Leaving out all pictures, please print only the lines from the one containing "What type of shape is labeled G?" through the one containing "[Two images are shown]".

• **DATA PROVIDED**
↓↓↓
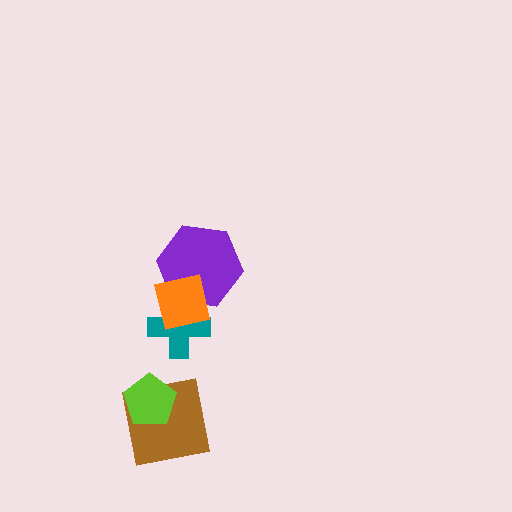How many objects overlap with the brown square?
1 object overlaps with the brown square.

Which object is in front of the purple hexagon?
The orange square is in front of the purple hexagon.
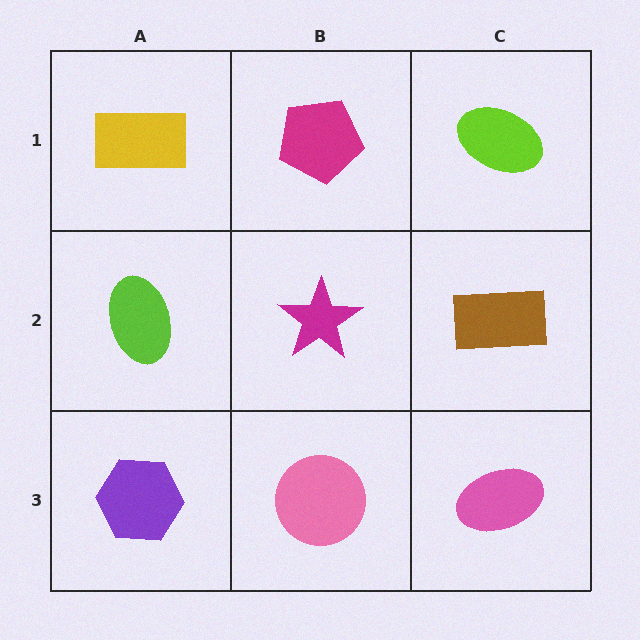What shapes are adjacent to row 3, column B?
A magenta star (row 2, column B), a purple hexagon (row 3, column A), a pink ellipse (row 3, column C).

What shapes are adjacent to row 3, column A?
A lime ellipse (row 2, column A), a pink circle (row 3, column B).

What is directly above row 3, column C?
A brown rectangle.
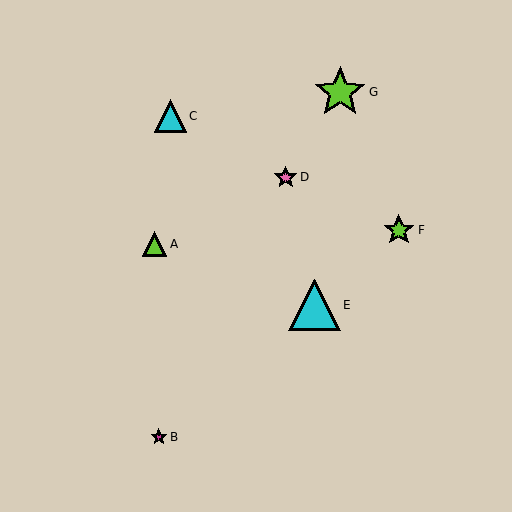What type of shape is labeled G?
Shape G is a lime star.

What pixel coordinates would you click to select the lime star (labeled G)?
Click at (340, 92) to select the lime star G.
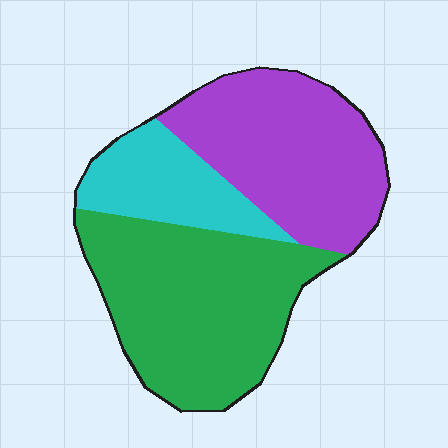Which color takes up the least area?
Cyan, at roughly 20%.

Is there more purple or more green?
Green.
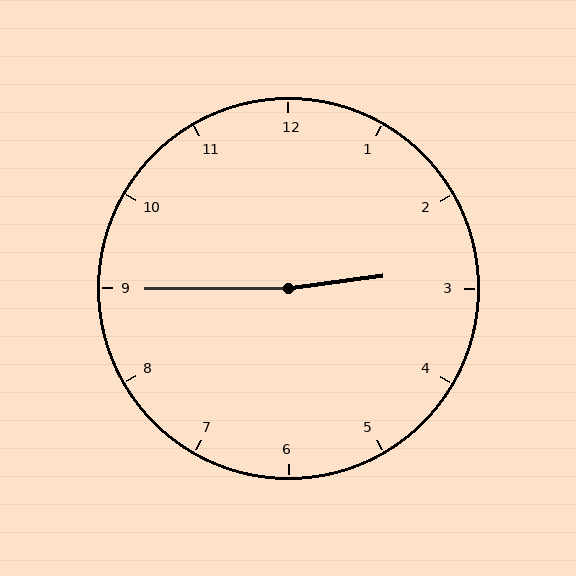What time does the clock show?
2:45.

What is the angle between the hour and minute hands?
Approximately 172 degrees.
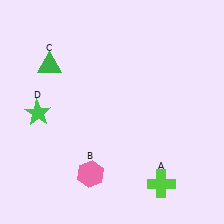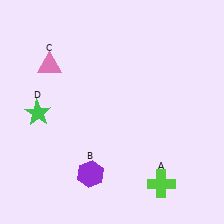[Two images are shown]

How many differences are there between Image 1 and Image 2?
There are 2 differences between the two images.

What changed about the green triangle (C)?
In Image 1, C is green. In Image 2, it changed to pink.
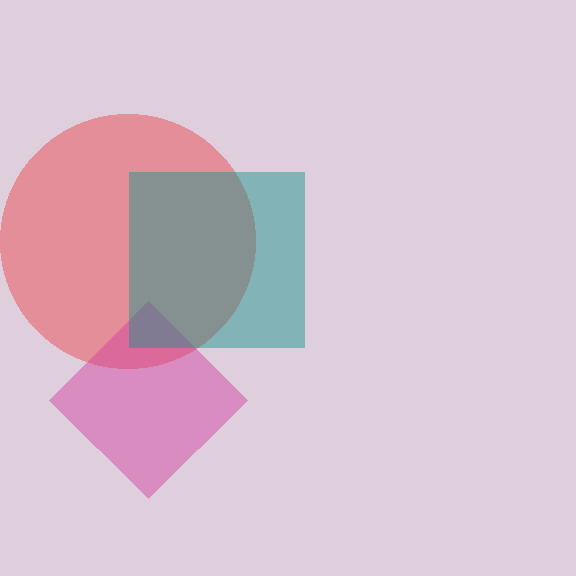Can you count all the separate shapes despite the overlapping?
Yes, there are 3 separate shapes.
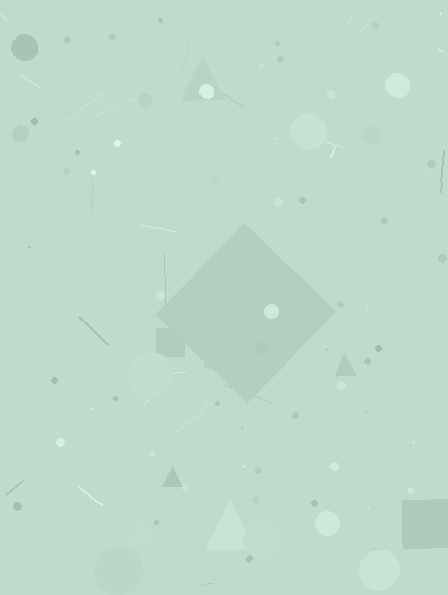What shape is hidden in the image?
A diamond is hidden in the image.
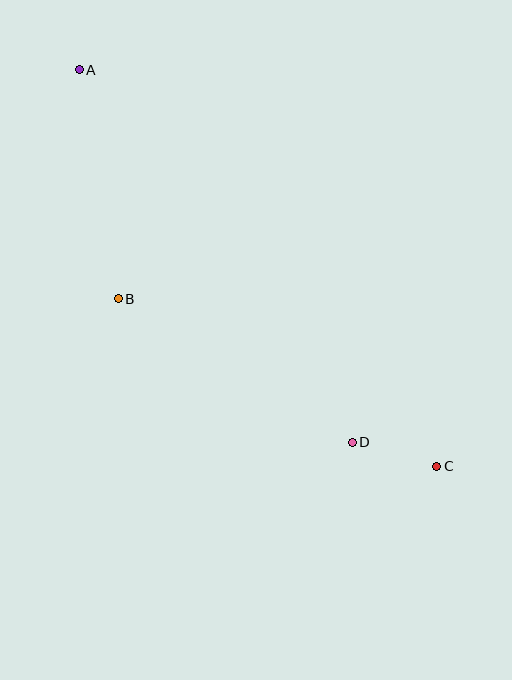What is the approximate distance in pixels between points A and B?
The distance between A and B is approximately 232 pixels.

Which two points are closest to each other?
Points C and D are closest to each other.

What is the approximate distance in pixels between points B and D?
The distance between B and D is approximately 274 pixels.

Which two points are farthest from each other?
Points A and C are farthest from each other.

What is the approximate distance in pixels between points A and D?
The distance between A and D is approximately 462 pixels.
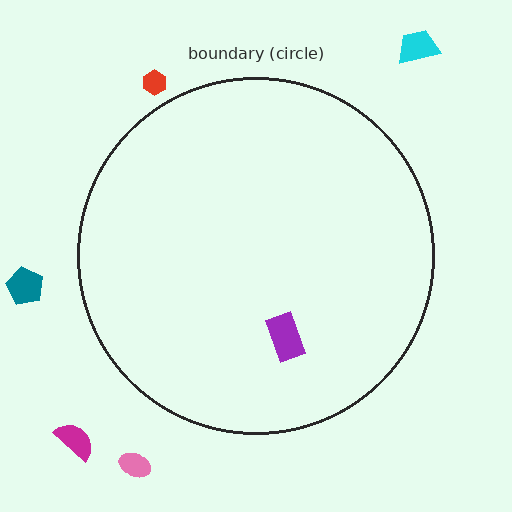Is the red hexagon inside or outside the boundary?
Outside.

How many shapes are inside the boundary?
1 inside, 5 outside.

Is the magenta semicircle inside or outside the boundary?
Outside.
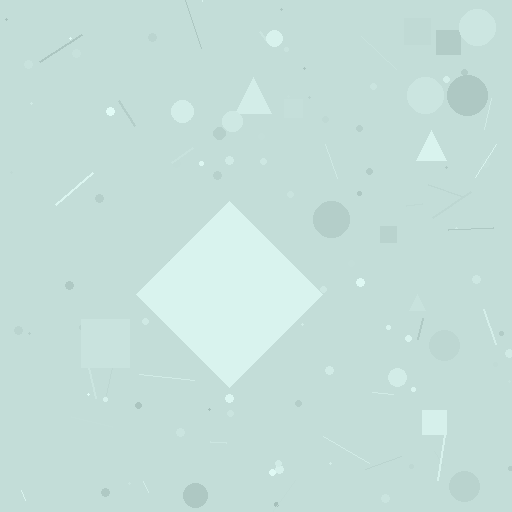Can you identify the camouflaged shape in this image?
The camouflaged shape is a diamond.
↑↑↑
• **OUTPUT OF THE TASK**
What type of shape is labeled G?
Shape G is a lime star.

What pixel coordinates would you click to select the lime star (labeled G)?
Click at (340, 92) to select the lime star G.
Which color takes up the least area?
Cyan, at roughly 20%.

Is there more purple or more green?
Green.
What time does the clock show?
2:45.

What is the angle between the hour and minute hands?
Approximately 172 degrees.
[Two images are shown]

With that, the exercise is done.